Direction —
Retype all the entries word for word, but omit the pictures.

— start of Material supplied —

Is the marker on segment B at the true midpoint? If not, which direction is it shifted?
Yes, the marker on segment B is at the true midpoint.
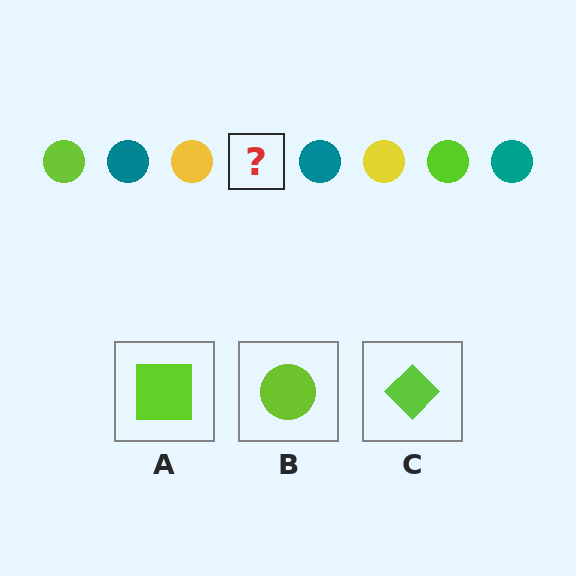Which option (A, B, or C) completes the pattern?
B.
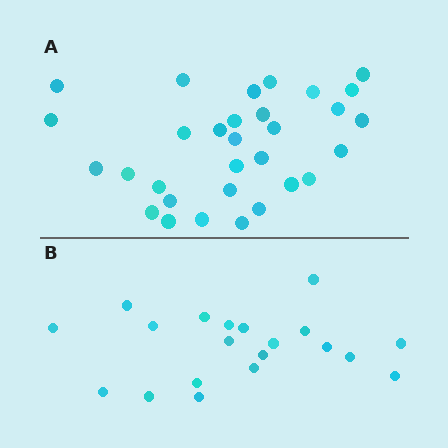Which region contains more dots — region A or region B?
Region A (the top region) has more dots.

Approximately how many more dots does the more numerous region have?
Region A has roughly 12 or so more dots than region B.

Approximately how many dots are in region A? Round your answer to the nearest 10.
About 30 dots. (The exact count is 31, which rounds to 30.)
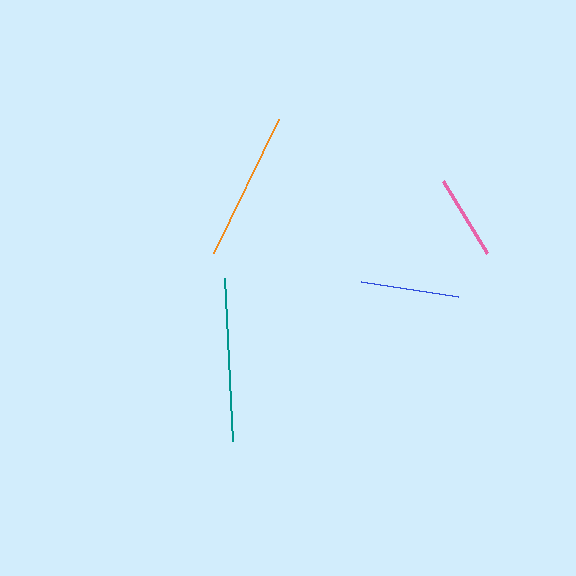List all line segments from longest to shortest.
From longest to shortest: teal and orange (about equal), blue, pink.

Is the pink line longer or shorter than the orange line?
The orange line is longer than the pink line.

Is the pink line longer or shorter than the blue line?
The blue line is longer than the pink line.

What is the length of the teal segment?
The teal segment is approximately 163 pixels long.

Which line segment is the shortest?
The pink line is the shortest at approximately 84 pixels.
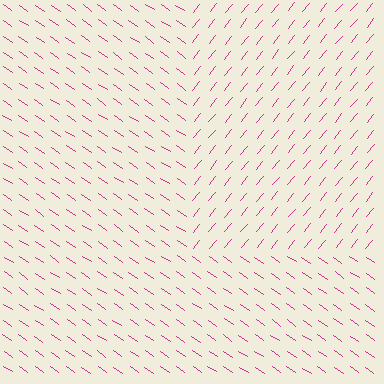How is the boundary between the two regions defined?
The boundary is defined purely by a change in line orientation (approximately 86 degrees difference). All lines are the same color and thickness.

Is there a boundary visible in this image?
Yes, there is a texture boundary formed by a change in line orientation.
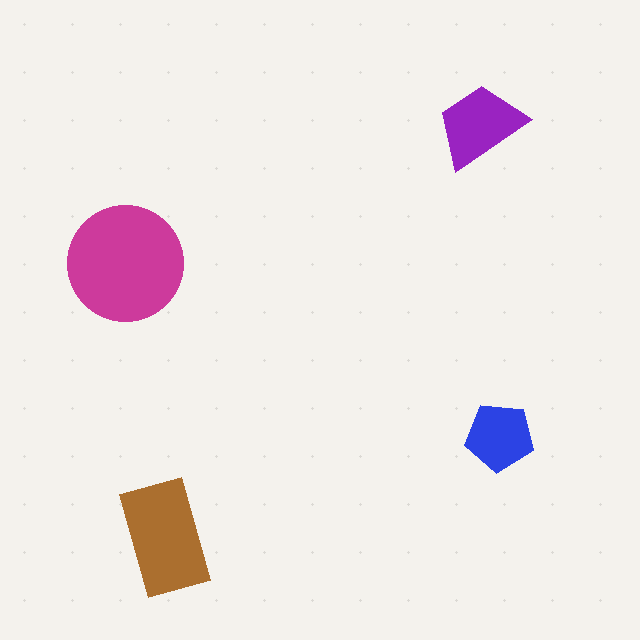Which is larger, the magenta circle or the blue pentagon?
The magenta circle.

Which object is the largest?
The magenta circle.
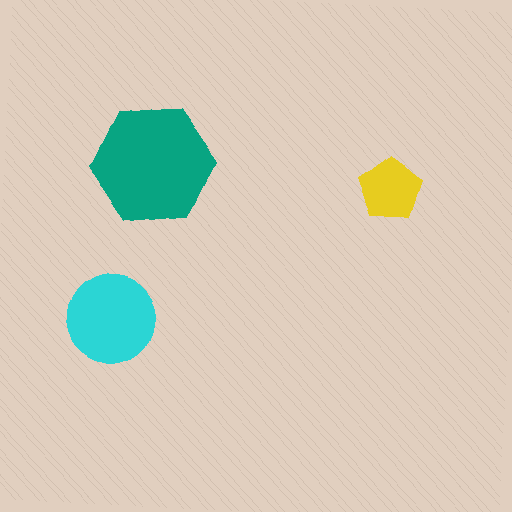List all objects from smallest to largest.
The yellow pentagon, the cyan circle, the teal hexagon.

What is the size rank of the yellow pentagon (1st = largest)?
3rd.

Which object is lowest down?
The cyan circle is bottommost.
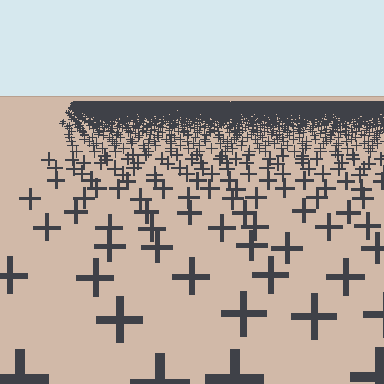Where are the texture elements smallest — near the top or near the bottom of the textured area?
Near the top.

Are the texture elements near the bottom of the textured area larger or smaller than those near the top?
Larger. Near the bottom, elements are closer to the viewer and appear at a bigger on-screen size.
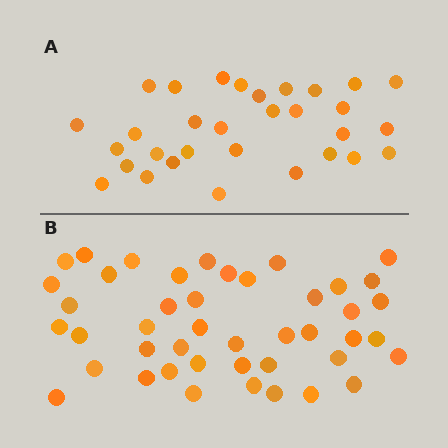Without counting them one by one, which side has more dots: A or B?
Region B (the bottom region) has more dots.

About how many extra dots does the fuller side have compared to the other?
Region B has approximately 15 more dots than region A.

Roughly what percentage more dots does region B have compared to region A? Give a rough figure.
About 40% more.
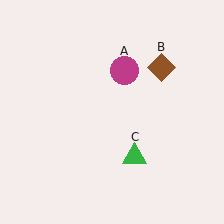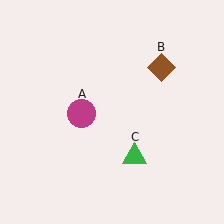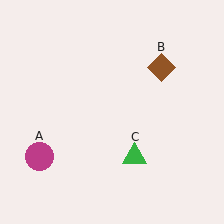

— end of Material supplied —

Finished exercise —
Is the marker on segment B at the true midpoint? If not, which direction is it shifted?
Yes, the marker on segment B is at the true midpoint.
Which option (A, B, or C) completes the pattern?
B.
Which region contains more dots — region A or region B?
Region A (the top region) has more dots.

Approximately how many more dots does the more numerous region have?
Region A has roughly 12 or so more dots than region B.

Approximately how many dots are in region A? Round your answer to the nearest 10.
About 30 dots. (The exact count is 31, which rounds to 30.)
List all line segments from longest to shortest.
From longest to shortest: teal and orange (about equal), blue, pink.

Is the pink line longer or shorter than the orange line?
The orange line is longer than the pink line.

Is the pink line longer or shorter than the blue line?
The blue line is longer than the pink line.

What is the length of the teal segment?
The teal segment is approximately 163 pixels long.

Which line segment is the shortest?
The pink line is the shortest at approximately 84 pixels.
How is the boundary between the two regions defined?
The boundary is defined purely by a change in line orientation (approximately 86 degrees difference). All lines are the same color and thickness.

Is there a boundary visible in this image?
Yes, there is a texture boundary formed by a change in line orientation.
Which is larger, the magenta circle or the blue pentagon?
The magenta circle.

Which object is the largest?
The magenta circle.
List all objects from smallest to largest.
The yellow pentagon, the cyan circle, the teal hexagon.

What is the size rank of the yellow pentagon (1st = largest)?
3rd.

Which object is lowest down?
The cyan circle is bottommost.
Where are the texture elements smallest — near the top or near the bottom of the textured area?
Near the top.

Are the texture elements near the bottom of the textured area larger or smaller than those near the top?
Larger. Near the bottom, elements are closer to the viewer and appear at a bigger on-screen size.
Without counting them one by one, which side has more dots: A or B?
Region B (the bottom region) has more dots.

About how many extra dots does the fuller side have compared to the other?
Region B has approximately 15 more dots than region A.

Roughly what percentage more dots does region B have compared to region A? Give a rough figure.
About 40% more.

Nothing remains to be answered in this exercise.